**** ENTRIES ****

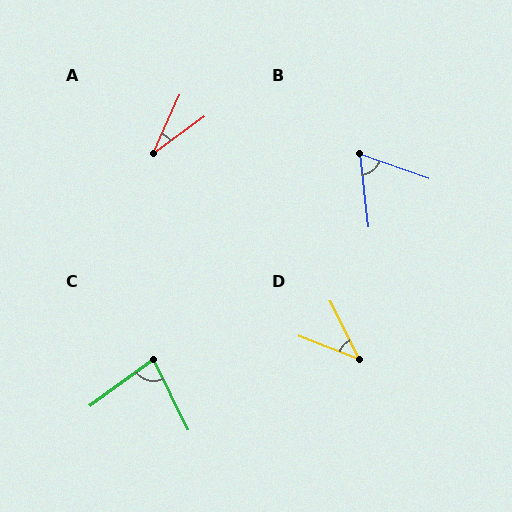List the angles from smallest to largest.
A (30°), D (43°), B (64°), C (80°).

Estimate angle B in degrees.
Approximately 64 degrees.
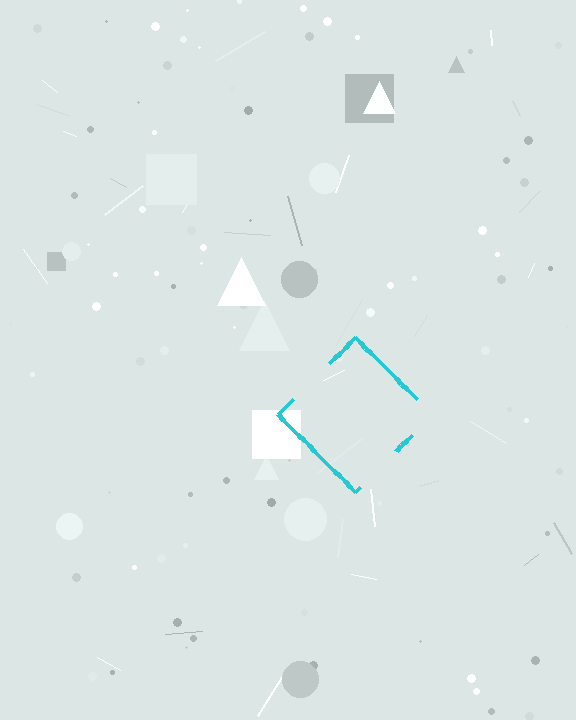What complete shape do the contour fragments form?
The contour fragments form a diamond.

****

Write out each line of the data exactly; the images should be left out.

REPLY:
List the angles from smallest to largest.
A (30°), D (43°), B (64°), C (80°).

Estimate angle B in degrees.
Approximately 64 degrees.
What complete shape do the contour fragments form?
The contour fragments form a diamond.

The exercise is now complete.